» **TASK PROMPT**
Restate the whole listing word for word. Pictures are left out.

*** EXERCISE MATERIAL ***

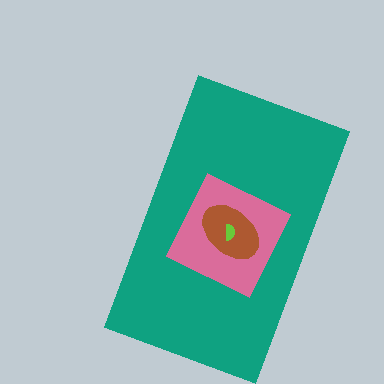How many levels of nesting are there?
4.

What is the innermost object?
The lime semicircle.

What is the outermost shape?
The teal rectangle.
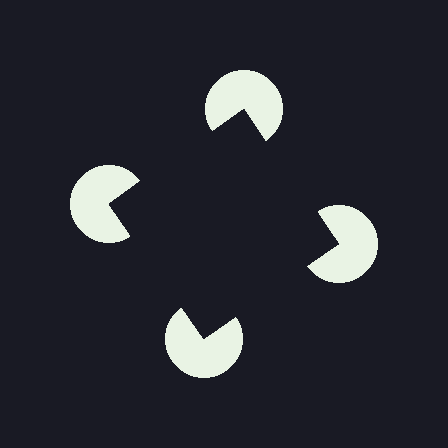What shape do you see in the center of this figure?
An illusory square — its edges are inferred from the aligned wedge cuts in the pac-man discs, not physically drawn.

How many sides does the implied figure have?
4 sides.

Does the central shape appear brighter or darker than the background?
It typically appears slightly darker than the background, even though no actual brightness change is drawn.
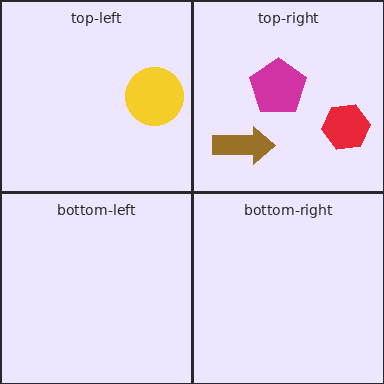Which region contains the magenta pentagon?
The top-right region.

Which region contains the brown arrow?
The top-right region.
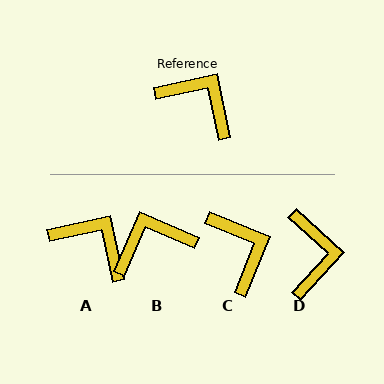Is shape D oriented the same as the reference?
No, it is off by about 54 degrees.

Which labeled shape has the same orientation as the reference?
A.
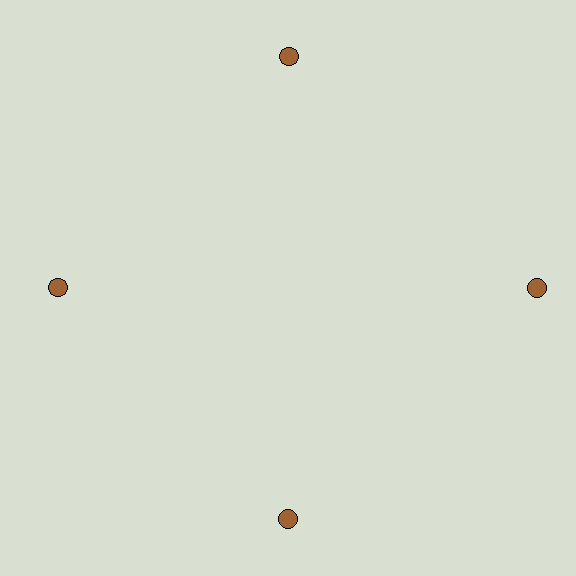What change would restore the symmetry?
The symmetry would be restored by moving it inward, back onto the ring so that all 4 circles sit at equal angles and equal distance from the center.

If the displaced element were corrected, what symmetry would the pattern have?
It would have 4-fold rotational symmetry — the pattern would map onto itself every 90 degrees.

***

» **IN RESPONSE**
How many levels of nesting are there?
4.

What is the innermost object?
The lime semicircle.

What is the outermost shape?
The teal rectangle.
What shape do you see in the center of this figure?
An illusory square — its edges are inferred from the aligned wedge cuts in the pac-man discs, not physically drawn.

How many sides does the implied figure have?
4 sides.

Does the central shape appear brighter or darker than the background?
It typically appears slightly darker than the background, even though no actual brightness change is drawn.
Which region contains the magenta pentagon?
The top-right region.

Which region contains the brown arrow?
The top-right region.
Is shape D oriented the same as the reference?
No, it is off by about 54 degrees.

Which labeled shape has the same orientation as the reference?
A.
What change would restore the symmetry?
The symmetry would be restored by moving it inward, back onto the ring so that all 4 circles sit at equal angles and equal distance from the center.

If the displaced element were corrected, what symmetry would the pattern have?
It would have 4-fold rotational symmetry — the pattern would map onto itself every 90 degrees.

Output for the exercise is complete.